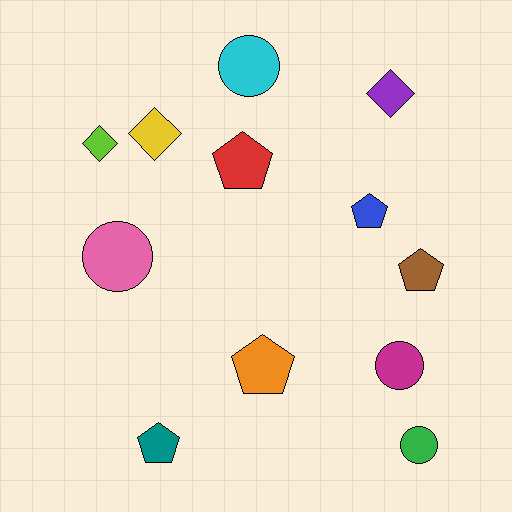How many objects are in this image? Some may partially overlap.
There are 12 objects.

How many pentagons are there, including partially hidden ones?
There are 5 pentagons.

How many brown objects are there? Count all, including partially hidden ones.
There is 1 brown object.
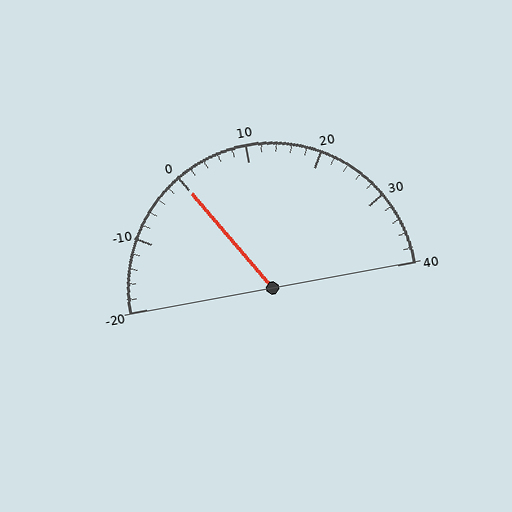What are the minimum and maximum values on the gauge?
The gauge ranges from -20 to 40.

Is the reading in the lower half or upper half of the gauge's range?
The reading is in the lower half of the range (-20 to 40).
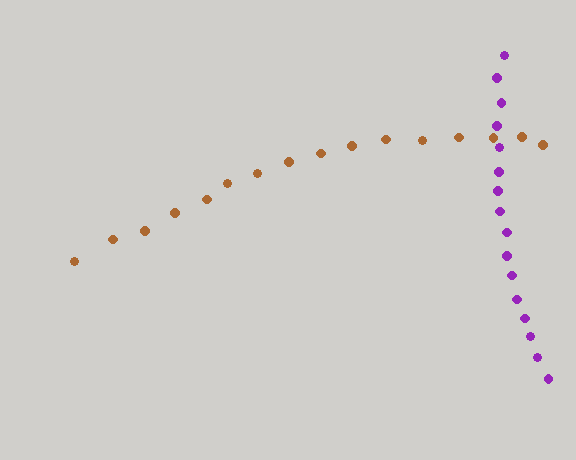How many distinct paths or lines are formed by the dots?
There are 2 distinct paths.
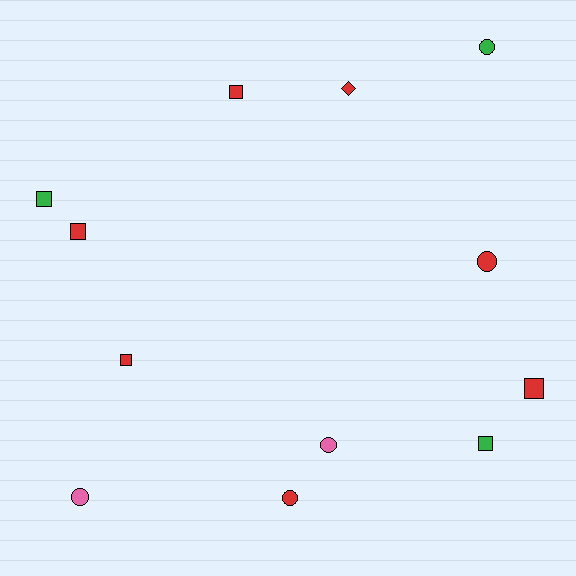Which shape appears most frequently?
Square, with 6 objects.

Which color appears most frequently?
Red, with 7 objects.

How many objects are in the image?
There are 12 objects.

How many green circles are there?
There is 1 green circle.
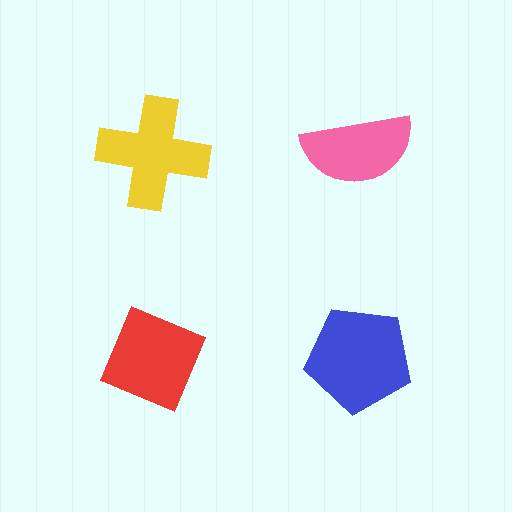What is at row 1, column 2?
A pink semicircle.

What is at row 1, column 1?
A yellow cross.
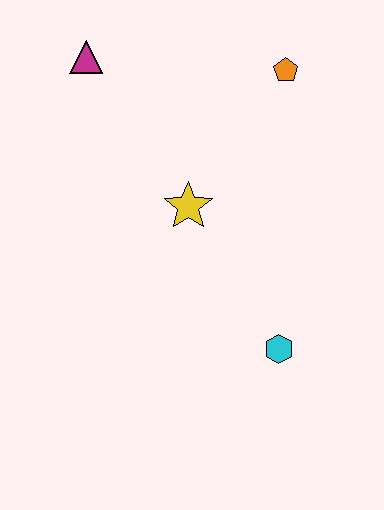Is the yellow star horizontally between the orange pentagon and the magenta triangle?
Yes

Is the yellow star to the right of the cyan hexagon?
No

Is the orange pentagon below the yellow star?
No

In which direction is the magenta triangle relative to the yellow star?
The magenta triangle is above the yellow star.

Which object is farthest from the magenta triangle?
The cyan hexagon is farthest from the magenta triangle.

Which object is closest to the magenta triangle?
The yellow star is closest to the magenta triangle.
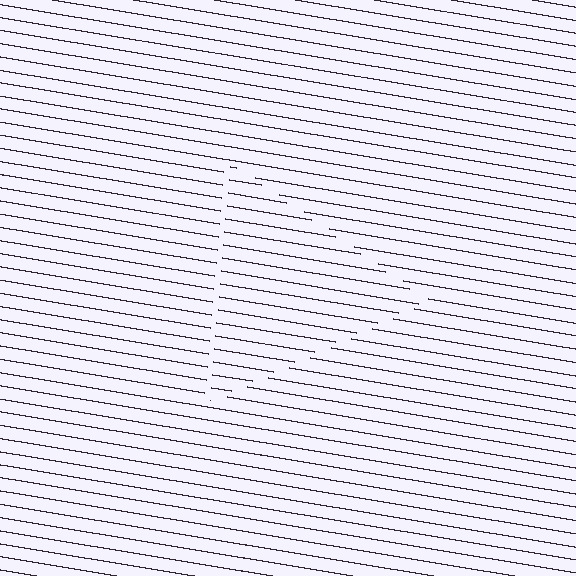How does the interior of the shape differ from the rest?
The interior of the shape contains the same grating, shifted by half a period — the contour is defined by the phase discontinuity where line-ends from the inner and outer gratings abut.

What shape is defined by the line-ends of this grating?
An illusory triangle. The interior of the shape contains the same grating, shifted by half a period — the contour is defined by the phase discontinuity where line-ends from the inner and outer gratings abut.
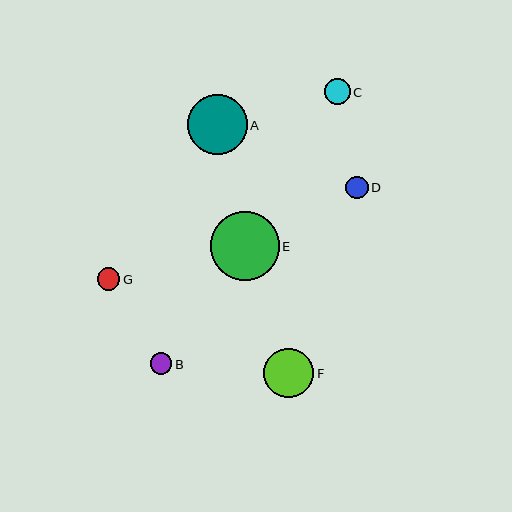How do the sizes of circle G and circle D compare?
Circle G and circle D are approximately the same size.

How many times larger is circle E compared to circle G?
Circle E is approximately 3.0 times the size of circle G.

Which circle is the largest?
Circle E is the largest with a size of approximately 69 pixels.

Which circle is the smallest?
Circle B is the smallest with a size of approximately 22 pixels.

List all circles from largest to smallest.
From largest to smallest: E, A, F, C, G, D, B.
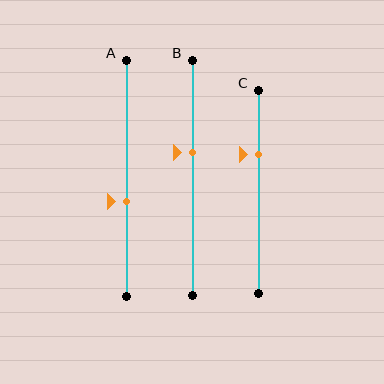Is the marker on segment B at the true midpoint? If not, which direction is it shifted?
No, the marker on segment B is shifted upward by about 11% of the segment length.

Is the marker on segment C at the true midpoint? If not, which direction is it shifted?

================================

*What to produce*. Without the pictures, write out all of the material exactly.

*Task output*.
How many objects are in this image? Some may partially overlap.
There are 12 objects.

How many pentagons are there, including partially hidden ones?
There are 5 pentagons.

How many brown objects are there? Count all, including partially hidden ones.
There is 1 brown object.
What are the minimum and maximum values on the gauge?
The gauge ranges from -20 to 40.

Is the reading in the lower half or upper half of the gauge's range?
The reading is in the lower half of the range (-20 to 40).
How many distinct paths or lines are formed by the dots?
There are 2 distinct paths.
Which shape appears most frequently?
Square, with 6 objects.

Which color appears most frequently?
Red, with 7 objects.

How many objects are in the image?
There are 12 objects.

How many green circles are there?
There is 1 green circle.
What is at row 1, column 2?
A pink semicircle.

What is at row 1, column 1?
A yellow cross.
Is the yellow star horizontally between the orange pentagon and the magenta triangle?
Yes

Is the yellow star to the right of the cyan hexagon?
No

Is the orange pentagon below the yellow star?
No

In which direction is the magenta triangle relative to the yellow star?
The magenta triangle is above the yellow star.

Which object is farthest from the magenta triangle?
The cyan hexagon is farthest from the magenta triangle.

Which object is closest to the magenta triangle?
The yellow star is closest to the magenta triangle.
How does the interior of the shape differ from the rest?
The interior of the shape contains the same grating, shifted by half a period — the contour is defined by the phase discontinuity where line-ends from the inner and outer gratings abut.

What shape is defined by the line-ends of this grating?
An illusory triangle. The interior of the shape contains the same grating, shifted by half a period — the contour is defined by the phase discontinuity where line-ends from the inner and outer gratings abut.
How do the sizes of circle G and circle D compare?
Circle G and circle D are approximately the same size.

How many times larger is circle E compared to circle G?
Circle E is approximately 3.0 times the size of circle G.

Which circle is the largest?
Circle E is the largest with a size of approximately 69 pixels.

Which circle is the smallest?
Circle B is the smallest with a size of approximately 22 pixels.

List all circles from largest to smallest.
From largest to smallest: E, A, F, C, G, D, B.
Is the marker on segment B at the true midpoint? If not, which direction is it shifted?
No, the marker on segment B is shifted upward by about 11% of the segment length.

Is the marker on segment C at the true midpoint? If not, which direction is it shifted?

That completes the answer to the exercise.